RECORDS PROVIDED >>
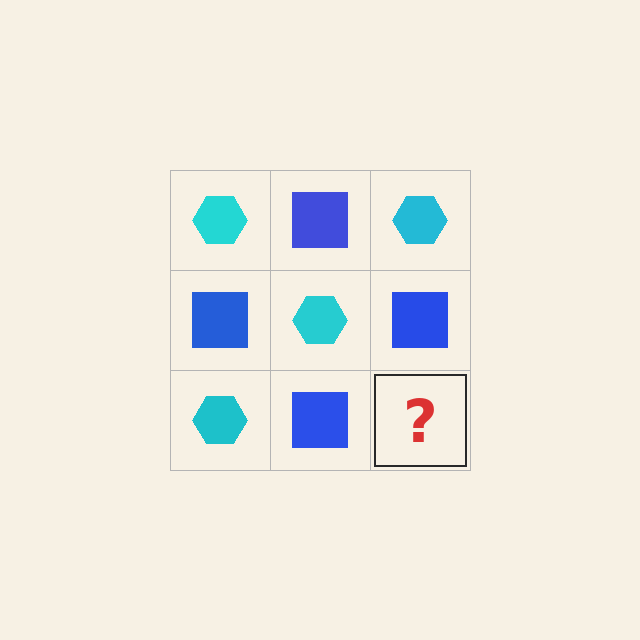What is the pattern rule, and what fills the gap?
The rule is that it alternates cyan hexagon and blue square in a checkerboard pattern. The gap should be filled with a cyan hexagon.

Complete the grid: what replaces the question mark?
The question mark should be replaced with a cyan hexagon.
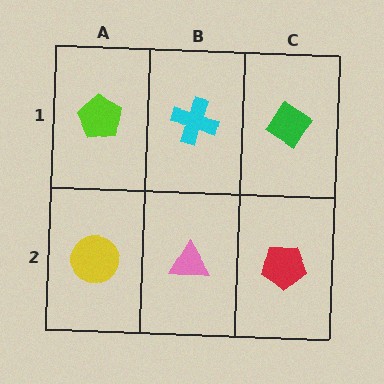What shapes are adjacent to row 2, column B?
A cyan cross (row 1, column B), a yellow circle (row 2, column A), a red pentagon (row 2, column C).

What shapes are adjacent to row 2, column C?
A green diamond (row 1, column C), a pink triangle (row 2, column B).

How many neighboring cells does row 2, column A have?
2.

* * *

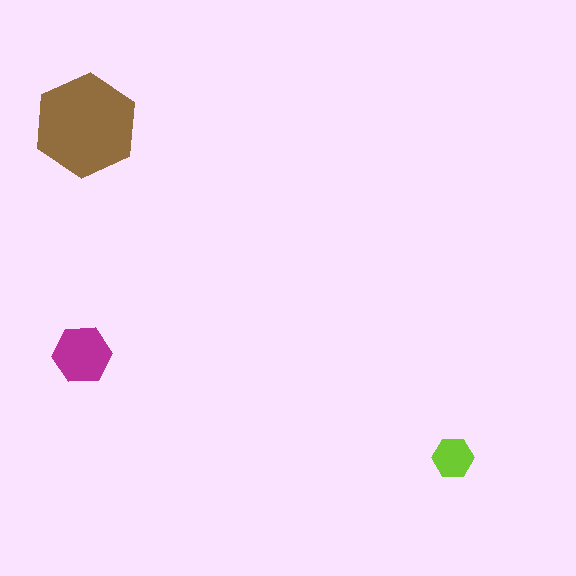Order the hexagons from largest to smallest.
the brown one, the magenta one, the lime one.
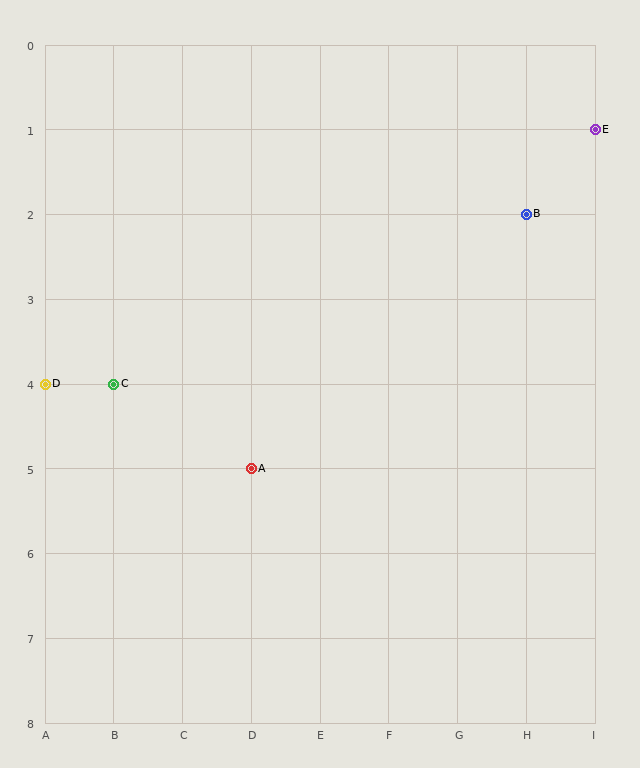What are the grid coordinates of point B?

WHAT YOU WILL DO >> In the data above, the stretch from the line with "Order the hexagons from largest to smallest." through the line with "What are the grid coordinates of point B?" is to be returned exactly, minus any pictures.

SOLUTION TO THE EXERCISE >>
Order the hexagons from largest to smallest.
the brown one, the magenta one, the lime one.
What are the grid coordinates of point B?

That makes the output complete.